Start WORKING DATA
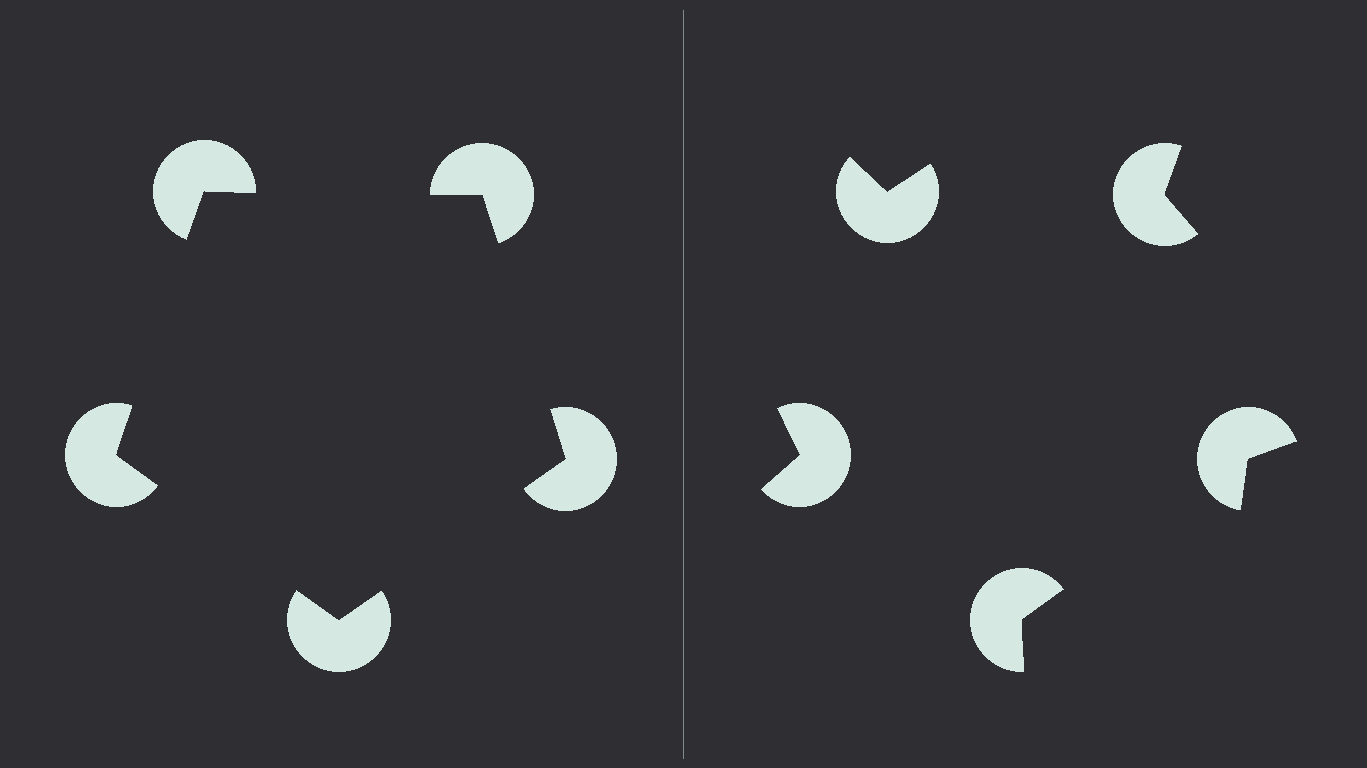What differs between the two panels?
The pac-man discs are positioned identically on both sides; only the wedge orientations differ. On the left they align to a pentagon; on the right they are misaligned.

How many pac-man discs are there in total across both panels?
10 — 5 on each side.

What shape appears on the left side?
An illusory pentagon.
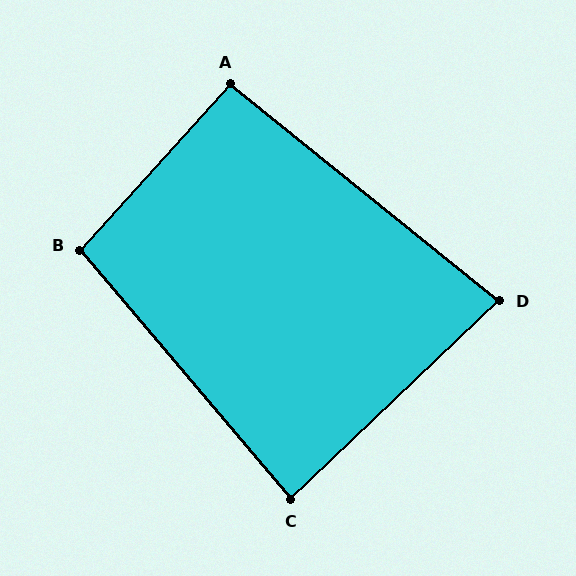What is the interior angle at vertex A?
End WORKING DATA
STATED EXERCISE:
Find the line with "What shape appears on the left side?" in the listing and extract it and all lines after it through the end, exactly, without the pictures.

ANSWER FOR THIS EXERCISE:
What shape appears on the left side?
An illusory pentagon.
What is the interior angle at vertex A?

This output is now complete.